Written request - Set down all of the entries word for word, omitting the images they contain.

-----

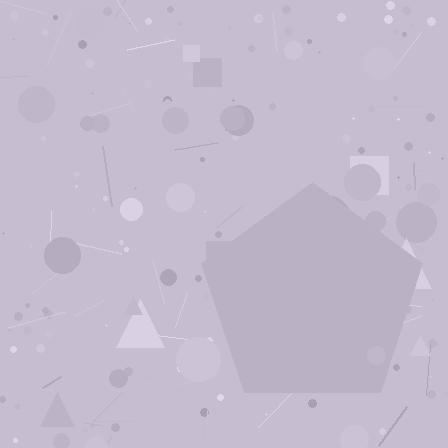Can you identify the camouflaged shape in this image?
The camouflaged shape is a pentagon.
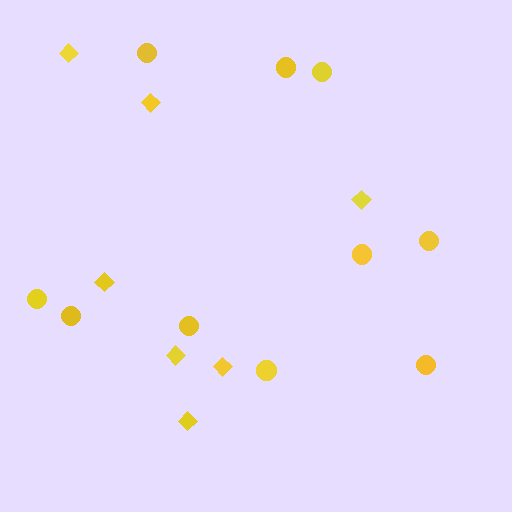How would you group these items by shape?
There are 2 groups: one group of diamonds (7) and one group of circles (10).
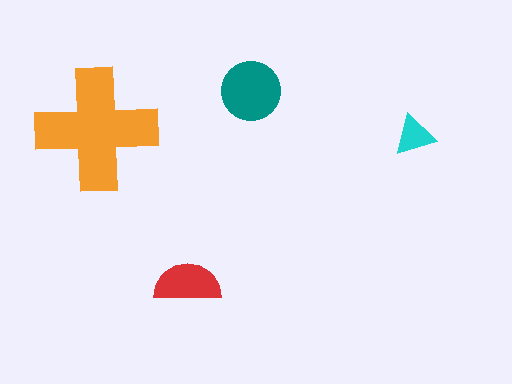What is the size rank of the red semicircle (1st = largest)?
3rd.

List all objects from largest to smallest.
The orange cross, the teal circle, the red semicircle, the cyan triangle.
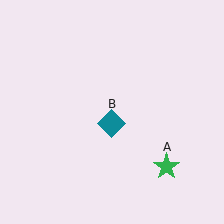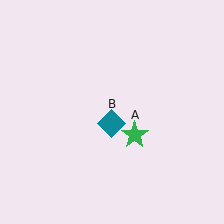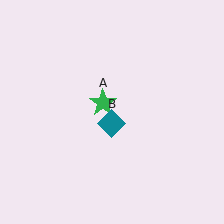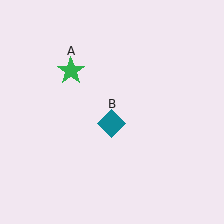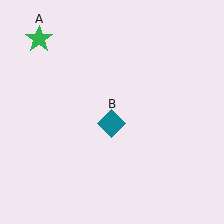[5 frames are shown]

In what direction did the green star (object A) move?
The green star (object A) moved up and to the left.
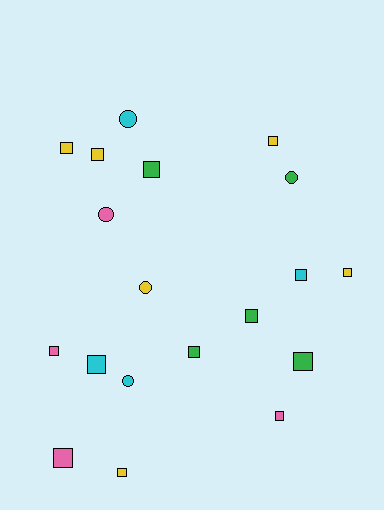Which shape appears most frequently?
Square, with 14 objects.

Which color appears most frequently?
Yellow, with 6 objects.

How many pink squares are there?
There are 3 pink squares.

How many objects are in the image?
There are 19 objects.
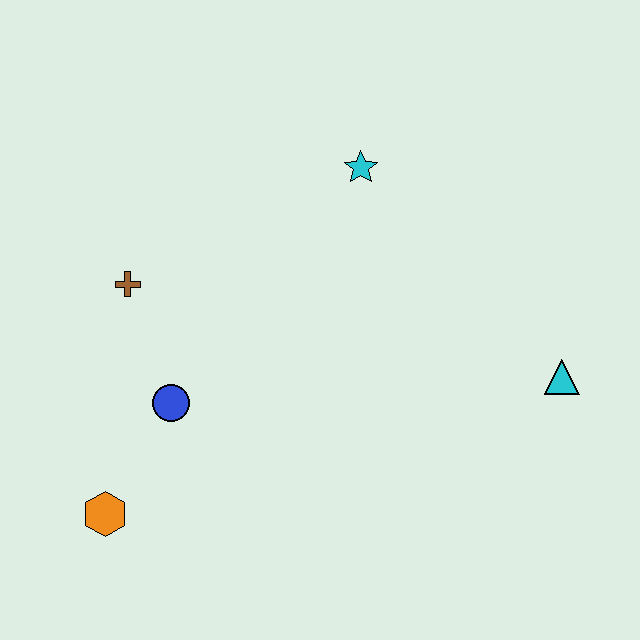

-----

Result of the task -
Can you identify the camouflaged shape in this image?
The camouflaged shape is a pentagon.
How would you group these items by shape?
There are 2 groups: one group of diamonds (7) and one group of circles (10).
What is the size rank of the red semicircle (1st = largest)?
3rd.

List all objects from largest to smallest.
The orange cross, the teal circle, the red semicircle, the cyan triangle.
[5 frames are shown]

In what direction did the green star (object A) move?
The green star (object A) moved up and to the left.
Which shape appears most frequently?
Square, with 14 objects.

Which color appears most frequently?
Yellow, with 6 objects.

How many pink squares are there?
There are 3 pink squares.

How many objects are in the image?
There are 19 objects.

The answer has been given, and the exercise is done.